What is being asked:
Return all of the data exactly, with nothing left out but the pictures.
+ + + +
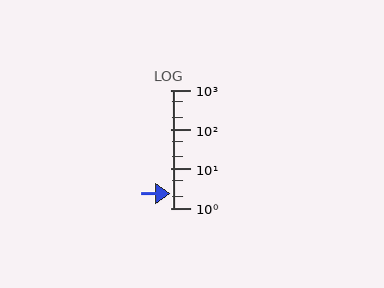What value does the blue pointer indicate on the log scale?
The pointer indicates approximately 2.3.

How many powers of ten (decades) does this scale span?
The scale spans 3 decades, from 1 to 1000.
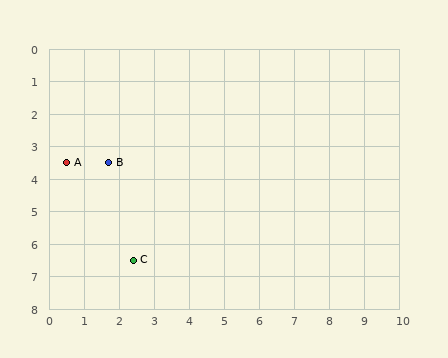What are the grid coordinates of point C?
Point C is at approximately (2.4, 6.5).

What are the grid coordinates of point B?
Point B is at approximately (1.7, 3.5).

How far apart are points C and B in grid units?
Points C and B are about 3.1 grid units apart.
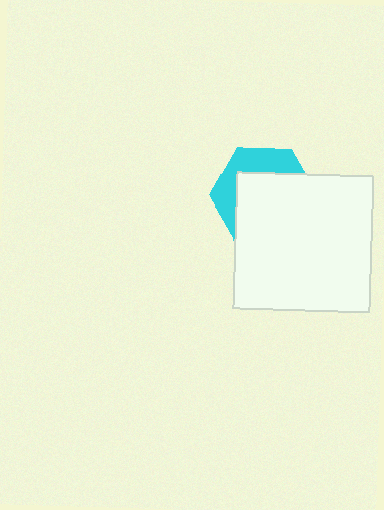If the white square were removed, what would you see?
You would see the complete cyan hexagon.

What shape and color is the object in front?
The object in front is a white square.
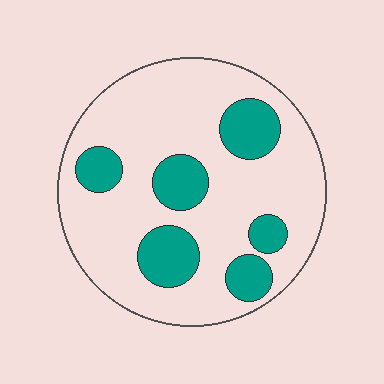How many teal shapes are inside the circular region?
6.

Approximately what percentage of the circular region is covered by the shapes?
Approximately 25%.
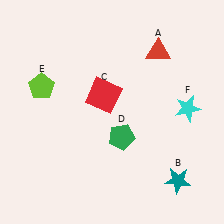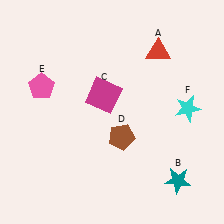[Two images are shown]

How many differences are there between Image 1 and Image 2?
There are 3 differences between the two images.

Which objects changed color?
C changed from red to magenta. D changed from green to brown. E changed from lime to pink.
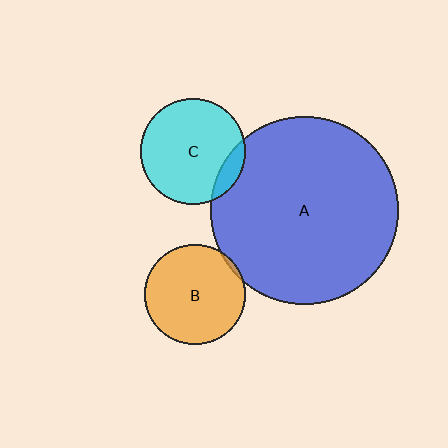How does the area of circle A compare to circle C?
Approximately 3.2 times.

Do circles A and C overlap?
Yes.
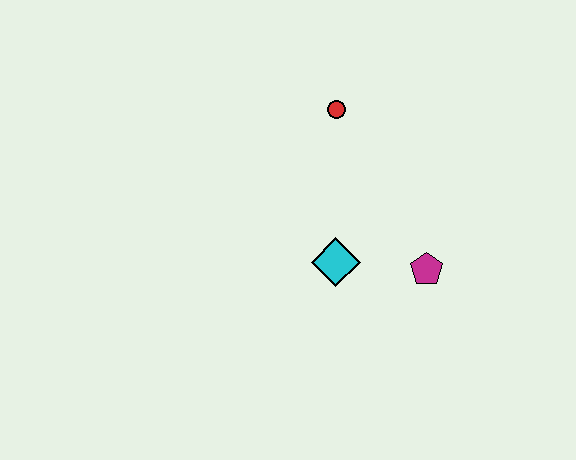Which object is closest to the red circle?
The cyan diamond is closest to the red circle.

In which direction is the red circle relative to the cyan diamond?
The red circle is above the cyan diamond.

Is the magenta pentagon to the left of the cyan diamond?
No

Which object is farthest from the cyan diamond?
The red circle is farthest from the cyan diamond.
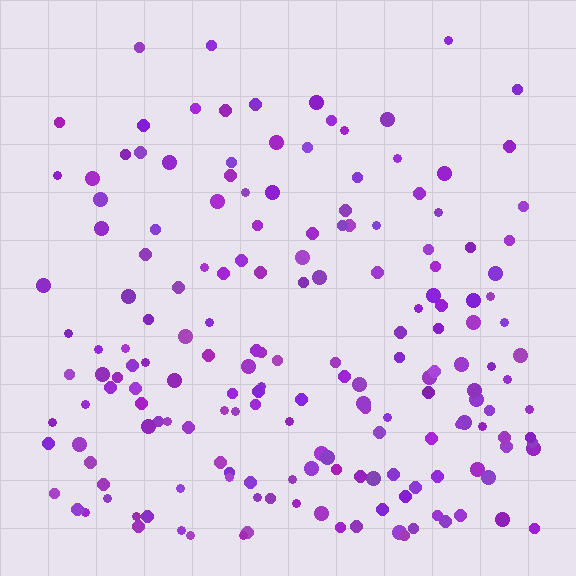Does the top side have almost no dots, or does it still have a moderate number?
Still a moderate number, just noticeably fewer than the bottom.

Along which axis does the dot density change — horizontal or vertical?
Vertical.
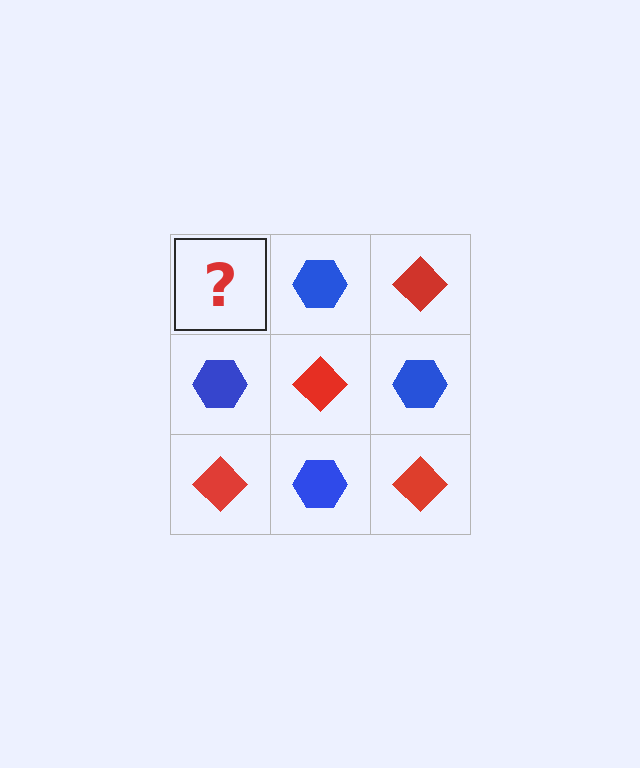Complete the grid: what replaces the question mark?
+ + + +
Task output:
What value does the blue pointer indicate on the log scale?
The pointer indicates approximately 2.3.

How many powers of ten (decades) does this scale span?
The scale spans 3 decades, from 1 to 1000.
What are the grid coordinates of point C?
Point C is at approximately (2.4, 6.5).

What are the grid coordinates of point B?
Point B is at approximately (1.7, 3.5).

How far apart are points C and B in grid units?
Points C and B are about 3.1 grid units apart.
If the white square were removed, what would you see?
You would see the complete cyan hexagon.

What shape and color is the object in front?
The object in front is a white square.
How many teal shapes are inside the circular region?
6.

Approximately what percentage of the circular region is covered by the shapes?
Approximately 25%.
[Two images are shown]

How many differences are there between Image 1 and Image 2?
There are 3 differences between the two images.

Which objects changed color?
C changed from red to magenta. D changed from green to brown. E changed from lime to pink.
How does the area of circle A compare to circle C?
Approximately 3.2 times.

Do circles A and C overlap?
Yes.
Which object is closest to the red circle?
The cyan diamond is closest to the red circle.

In which direction is the red circle relative to the cyan diamond?
The red circle is above the cyan diamond.

Is the magenta pentagon to the left of the cyan diamond?
No

Which object is farthest from the cyan diamond?
The red circle is farthest from the cyan diamond.
Does the top side have almost no dots, or does it still have a moderate number?
Still a moderate number, just noticeably fewer than the bottom.

Along which axis does the dot density change — horizontal or vertical?
Vertical.
Complete the grid: what replaces the question mark?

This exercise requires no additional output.